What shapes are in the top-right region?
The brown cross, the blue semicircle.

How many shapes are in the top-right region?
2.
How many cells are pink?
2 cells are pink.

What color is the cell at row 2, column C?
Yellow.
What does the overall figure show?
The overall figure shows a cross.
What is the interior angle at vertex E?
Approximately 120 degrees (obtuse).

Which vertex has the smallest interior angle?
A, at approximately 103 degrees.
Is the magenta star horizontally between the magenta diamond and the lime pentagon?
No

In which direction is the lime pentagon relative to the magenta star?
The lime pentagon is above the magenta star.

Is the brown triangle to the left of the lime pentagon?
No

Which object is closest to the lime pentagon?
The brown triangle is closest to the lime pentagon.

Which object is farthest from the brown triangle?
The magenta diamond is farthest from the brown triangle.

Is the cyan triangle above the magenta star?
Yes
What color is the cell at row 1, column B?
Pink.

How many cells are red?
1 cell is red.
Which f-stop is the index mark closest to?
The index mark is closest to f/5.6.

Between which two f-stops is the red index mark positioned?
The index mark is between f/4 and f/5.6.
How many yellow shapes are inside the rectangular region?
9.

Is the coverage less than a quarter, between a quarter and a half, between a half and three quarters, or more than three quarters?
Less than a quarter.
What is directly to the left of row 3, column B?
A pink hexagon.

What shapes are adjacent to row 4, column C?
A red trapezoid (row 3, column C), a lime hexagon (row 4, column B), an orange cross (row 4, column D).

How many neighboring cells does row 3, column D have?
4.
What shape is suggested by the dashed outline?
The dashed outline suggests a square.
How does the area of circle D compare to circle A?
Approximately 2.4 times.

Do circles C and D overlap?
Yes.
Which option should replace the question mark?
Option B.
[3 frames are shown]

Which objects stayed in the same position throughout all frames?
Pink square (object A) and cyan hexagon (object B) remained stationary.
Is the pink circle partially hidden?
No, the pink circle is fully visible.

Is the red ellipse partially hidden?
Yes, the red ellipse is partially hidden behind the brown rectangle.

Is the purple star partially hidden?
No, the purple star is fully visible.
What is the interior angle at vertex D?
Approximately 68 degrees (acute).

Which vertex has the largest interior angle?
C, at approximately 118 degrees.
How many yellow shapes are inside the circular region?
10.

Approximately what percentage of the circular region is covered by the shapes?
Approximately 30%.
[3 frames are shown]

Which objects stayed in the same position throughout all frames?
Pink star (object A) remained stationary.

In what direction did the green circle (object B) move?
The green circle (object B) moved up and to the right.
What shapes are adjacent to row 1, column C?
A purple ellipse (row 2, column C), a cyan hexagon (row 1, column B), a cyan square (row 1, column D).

================================

* **ACTIVITY**
Beginning at the line that holds "Which vertex has the largest interior angle?", reproduce the lines exactly up to and including the final line of the entries.

* **RESULT OF THIS TASK**
Which vertex has the largest interior angle?
C, at approximately 118 degrees.
How many yellow shapes are inside the circular region?
10.

Approximately what percentage of the circular region is covered by the shapes?
Approximately 30%.
[3 frames are shown]

Which objects stayed in the same position throughout all frames?
Pink star (object A) remained stationary.

In what direction did the green circle (object B) move?
The green circle (object B) moved up and to the right.
What shapes are adjacent to row 1, column C?
A purple ellipse (row 2, column C), a cyan hexagon (row 1, column B), a cyan square (row 1, column D).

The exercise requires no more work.